» **Exercise goal**
Transcribe the data in full and exactly, omitting any pictures.

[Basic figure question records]
******************************

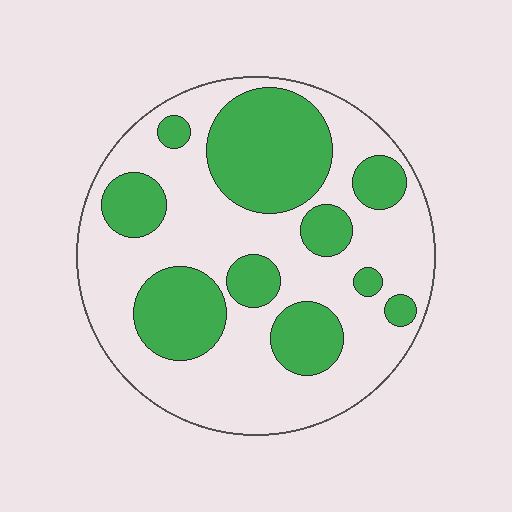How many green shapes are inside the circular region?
10.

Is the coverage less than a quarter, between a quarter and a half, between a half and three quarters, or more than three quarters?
Between a quarter and a half.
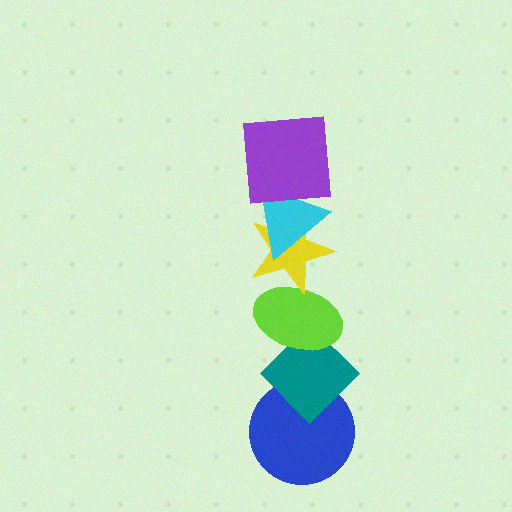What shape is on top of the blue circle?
The teal diamond is on top of the blue circle.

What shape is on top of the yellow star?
The cyan triangle is on top of the yellow star.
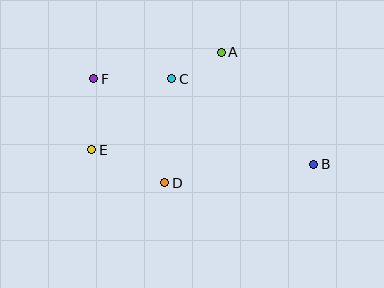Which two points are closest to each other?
Points A and C are closest to each other.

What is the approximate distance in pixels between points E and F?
The distance between E and F is approximately 71 pixels.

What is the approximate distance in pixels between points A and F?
The distance between A and F is approximately 130 pixels.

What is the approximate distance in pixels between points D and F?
The distance between D and F is approximately 126 pixels.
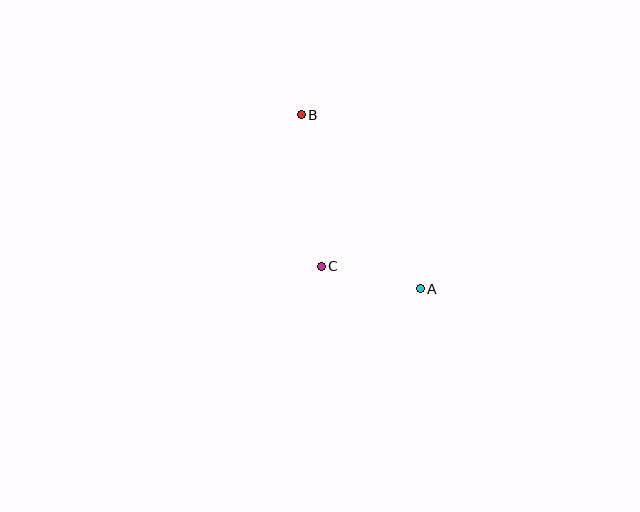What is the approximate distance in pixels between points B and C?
The distance between B and C is approximately 153 pixels.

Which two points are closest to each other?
Points A and C are closest to each other.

******************************

» **Solution for this task**
How many green shapes are inside the circular region?
10.

Is the coverage less than a quarter, between a quarter and a half, between a half and three quarters, or more than three quarters?
Between a quarter and a half.
What shape is on top of the blue circle?
The teal diamond is on top of the blue circle.

What shape is on top of the yellow star?
The cyan triangle is on top of the yellow star.
Which two points are closest to each other?
Points A and C are closest to each other.

What is the approximate distance in pixels between points E and F?
The distance between E and F is approximately 71 pixels.

What is the approximate distance in pixels between points A and F?
The distance between A and F is approximately 130 pixels.

What is the approximate distance in pixels between points D and F?
The distance between D and F is approximately 126 pixels.
What is the approximate distance in pixels between points B and C?
The distance between B and C is approximately 153 pixels.

Which two points are closest to each other?
Points A and C are closest to each other.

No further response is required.